Goal of the exercise →
Retype the records below exactly as they appear.

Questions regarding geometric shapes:
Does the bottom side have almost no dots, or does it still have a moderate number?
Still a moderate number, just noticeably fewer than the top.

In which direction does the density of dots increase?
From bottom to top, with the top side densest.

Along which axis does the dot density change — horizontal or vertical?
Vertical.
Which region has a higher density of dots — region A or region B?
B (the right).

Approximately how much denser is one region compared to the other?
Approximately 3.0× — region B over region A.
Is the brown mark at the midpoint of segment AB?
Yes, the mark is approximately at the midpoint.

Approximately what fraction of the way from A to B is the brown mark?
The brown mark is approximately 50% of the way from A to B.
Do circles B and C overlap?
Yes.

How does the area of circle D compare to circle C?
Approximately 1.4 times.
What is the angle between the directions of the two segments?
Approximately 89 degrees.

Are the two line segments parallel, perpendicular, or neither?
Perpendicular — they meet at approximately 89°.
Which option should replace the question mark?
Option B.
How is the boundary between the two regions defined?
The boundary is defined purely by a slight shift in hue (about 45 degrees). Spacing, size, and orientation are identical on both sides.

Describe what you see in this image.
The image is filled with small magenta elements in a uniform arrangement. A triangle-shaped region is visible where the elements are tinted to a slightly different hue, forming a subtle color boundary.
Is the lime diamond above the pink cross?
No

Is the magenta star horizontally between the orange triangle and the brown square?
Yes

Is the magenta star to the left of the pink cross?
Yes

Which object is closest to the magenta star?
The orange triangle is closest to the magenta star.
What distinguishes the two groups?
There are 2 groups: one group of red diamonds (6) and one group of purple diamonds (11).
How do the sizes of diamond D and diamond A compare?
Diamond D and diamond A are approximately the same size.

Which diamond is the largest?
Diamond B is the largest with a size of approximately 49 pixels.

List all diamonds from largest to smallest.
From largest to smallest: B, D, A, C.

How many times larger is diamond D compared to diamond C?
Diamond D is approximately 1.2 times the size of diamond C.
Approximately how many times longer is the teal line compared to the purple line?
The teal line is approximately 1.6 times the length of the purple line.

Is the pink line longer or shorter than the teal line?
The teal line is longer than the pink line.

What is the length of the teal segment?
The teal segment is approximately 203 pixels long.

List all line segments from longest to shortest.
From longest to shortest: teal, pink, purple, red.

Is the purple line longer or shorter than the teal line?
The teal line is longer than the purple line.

Output of the task →
Does the bottom side have almost no dots, or does it still have a moderate number?
Still a moderate number, just noticeably fewer than the top.

In which direction does the density of dots increase?
From bottom to top, with the top side densest.

Along which axis does the dot density change — horizontal or vertical?
Vertical.
Which region has a higher density of dots — region A or region B?
B (the right).

Approximately how much denser is one region compared to the other?
Approximately 3.0× — region B over region A.
Is the brown mark at the midpoint of segment AB?
Yes, the mark is approximately at the midpoint.

Approximately what fraction of the way from A to B is the brown mark?
The brown mark is approximately 50% of the way from A to B.
Do circles B and C overlap?
Yes.

How does the area of circle D compare to circle C?
Approximately 1.4 times.
What is the angle between the directions of the two segments?
Approximately 89 degrees.

Are the two line segments parallel, perpendicular, or neither?
Perpendicular — they meet at approximately 89°.
Which option should replace the question mark?
Option B.
How is the boundary between the two regions defined?
The boundary is defined purely by a slight shift in hue (about 45 degrees). Spacing, size, and orientation are identical on both sides.

Describe what you see in this image.
The image is filled with small magenta elements in a uniform arrangement. A triangle-shaped region is visible where the elements are tinted to a slightly different hue, forming a subtle color boundary.
Is the lime diamond above the pink cross?
No

Is the magenta star horizontally between the orange triangle and the brown square?
Yes

Is the magenta star to the left of the pink cross?
Yes

Which object is closest to the magenta star?
The orange triangle is closest to the magenta star.
What distinguishes the two groups?
There are 2 groups: one group of red diamonds (6) and one group of purple diamonds (11).
How do the sizes of diamond D and diamond A compare?
Diamond D and diamond A are approximately the same size.

Which diamond is the largest?
Diamond B is the largest with a size of approximately 49 pixels.

List all diamonds from largest to smallest.
From largest to smallest: B, D, A, C.

How many times larger is diamond D compared to diamond C?
Diamond D is approximately 1.2 times the size of diamond C.
Approximately how many times longer is the teal line compared to the purple line?
The teal line is approximately 1.6 times the length of the purple line.

Is the pink line longer or shorter than the teal line?
The teal line is longer than the pink line.

What is the length of the teal segment?
The teal segment is approximately 203 pixels long.

List all line segments from longest to shortest.
From longest to shortest: teal, pink, purple, red.

Is the purple line longer or shorter than the teal line?
The teal line is longer than the purple line.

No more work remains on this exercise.